Work to complete
Extract precisely the lines that run from the line containing "What happened to the magenta square (C)?" to the end of the records below, with both ends included and pictures omitted.

Extracted material
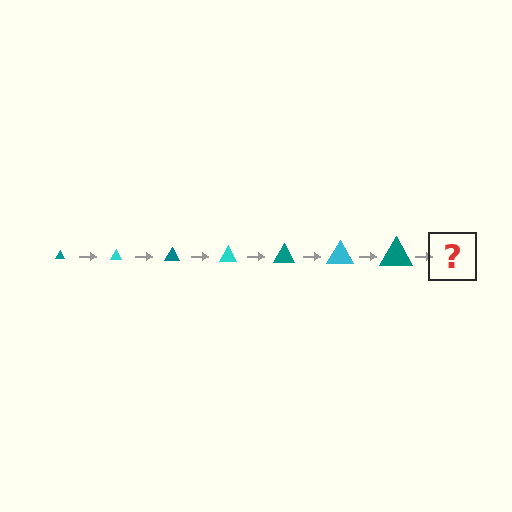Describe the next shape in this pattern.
It should be a cyan triangle, larger than the previous one.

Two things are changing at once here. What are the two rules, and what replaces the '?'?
The two rules are that the triangle grows larger each step and the color cycles through teal and cyan. The '?' should be a cyan triangle, larger than the previous one.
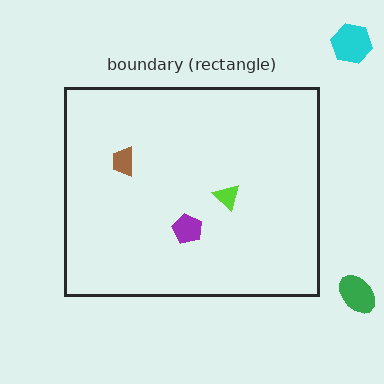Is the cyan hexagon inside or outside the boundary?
Outside.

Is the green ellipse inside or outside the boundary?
Outside.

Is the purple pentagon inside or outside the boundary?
Inside.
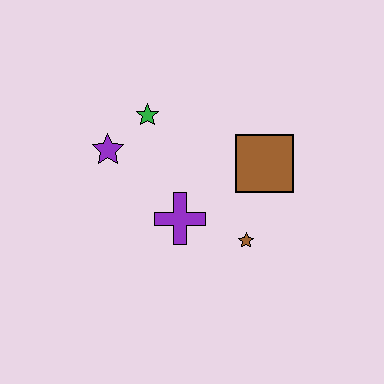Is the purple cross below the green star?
Yes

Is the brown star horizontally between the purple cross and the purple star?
No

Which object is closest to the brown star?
The purple cross is closest to the brown star.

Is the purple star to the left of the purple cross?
Yes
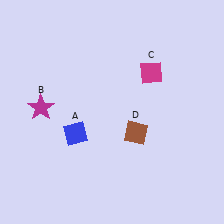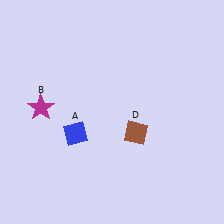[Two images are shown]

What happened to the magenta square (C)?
The magenta square (C) was removed in Image 2. It was in the top-right area of Image 1.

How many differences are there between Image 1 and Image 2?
There is 1 difference between the two images.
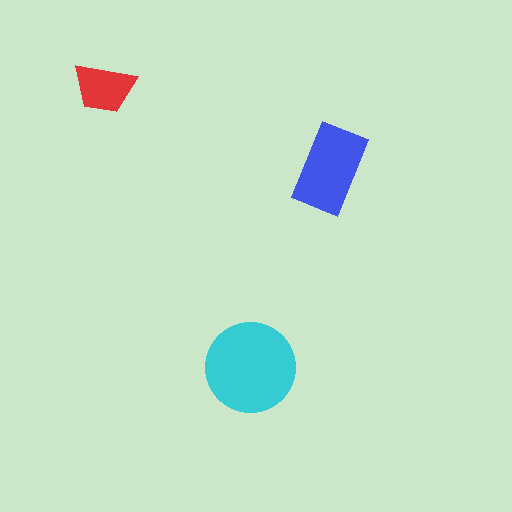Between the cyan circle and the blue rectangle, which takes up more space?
The cyan circle.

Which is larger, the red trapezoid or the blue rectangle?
The blue rectangle.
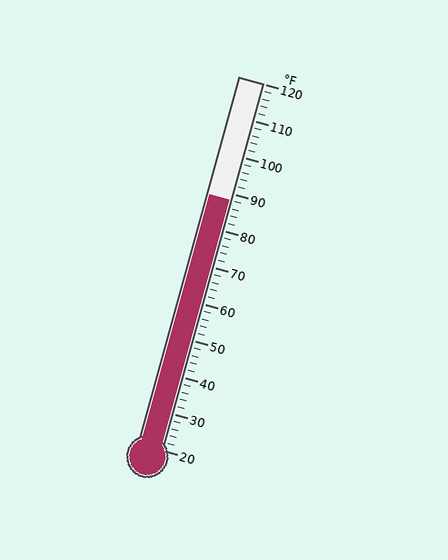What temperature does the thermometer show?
The thermometer shows approximately 88°F.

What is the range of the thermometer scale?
The thermometer scale ranges from 20°F to 120°F.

Exercise response
What happened to the magenta square (C)?
The magenta square (C) was removed in Image 2. It was in the top-right area of Image 1.

How many differences are there between Image 1 and Image 2?
There is 1 difference between the two images.
Between the cyan circle and the blue rectangle, which takes up more space?
The cyan circle.

Which is larger, the red trapezoid or the blue rectangle?
The blue rectangle.
What temperature does the thermometer show?
The thermometer shows approximately 88°F.

What is the range of the thermometer scale?
The thermometer scale ranges from 20°F to 120°F.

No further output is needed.